**REQUIREMENT**. Transcribe all the entries word for word, omitting any pictures they contain.
___ EXTRACTED DATA ___
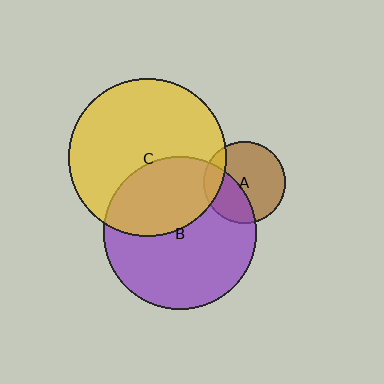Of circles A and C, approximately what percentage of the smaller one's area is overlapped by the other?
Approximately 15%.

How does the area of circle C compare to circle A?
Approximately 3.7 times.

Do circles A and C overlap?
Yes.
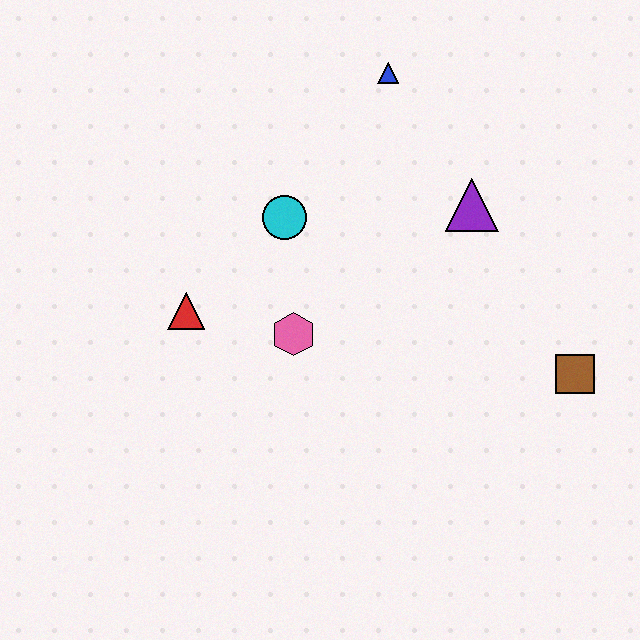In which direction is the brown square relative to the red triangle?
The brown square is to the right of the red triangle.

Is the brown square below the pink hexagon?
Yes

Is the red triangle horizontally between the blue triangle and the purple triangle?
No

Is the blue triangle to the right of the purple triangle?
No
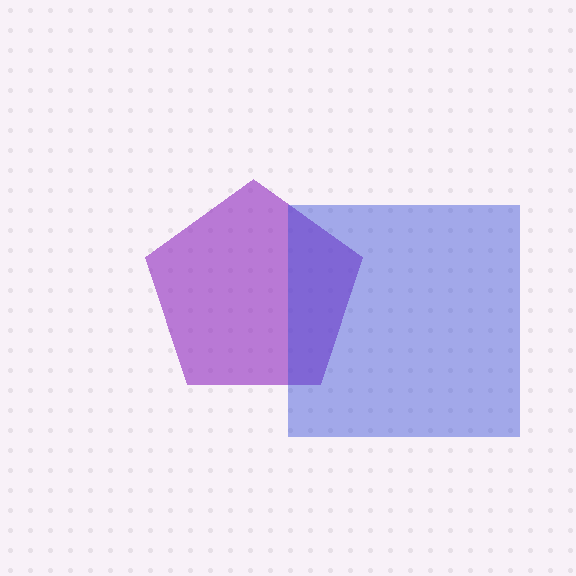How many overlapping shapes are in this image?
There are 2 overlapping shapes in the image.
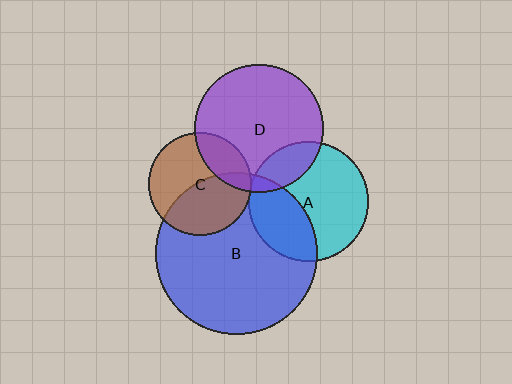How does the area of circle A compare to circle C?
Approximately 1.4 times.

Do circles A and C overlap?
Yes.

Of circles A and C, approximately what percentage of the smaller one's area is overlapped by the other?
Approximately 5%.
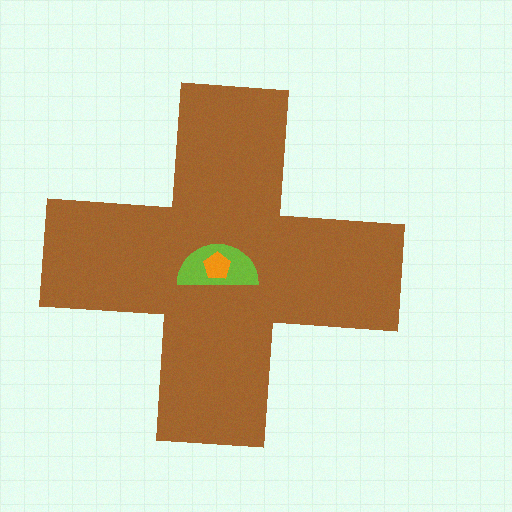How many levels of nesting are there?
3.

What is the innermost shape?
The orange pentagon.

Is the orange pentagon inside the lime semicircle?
___
**COMPLETE RESPONSE**.
Of circles A and C, approximately what percentage of the smaller one's area is overlapped by the other?
Approximately 15%.

How does the area of circle C compare to circle A?
Approximately 3.7 times.

Do circles A and C overlap?
Yes.
In which direction is the brown square relative to the red triangle?
The brown square is to the right of the red triangle.

Is the brown square below the pink hexagon?
Yes

Is the red triangle horizontally between the blue triangle and the purple triangle?
No

Is the blue triangle to the right of the purple triangle?
No
How many overlapping shapes are in this image?
There are 2 overlapping shapes in the image.
How does the area of circle A compare to circle C?
Approximately 1.4 times.

Do circles A and C overlap?
Yes.

Of circles A and C, approximately what percentage of the smaller one's area is overlapped by the other?
Approximately 5%.
How many levels of nesting are there?
3.

What is the innermost shape?
The orange pentagon.

Is the orange pentagon inside the lime semicircle?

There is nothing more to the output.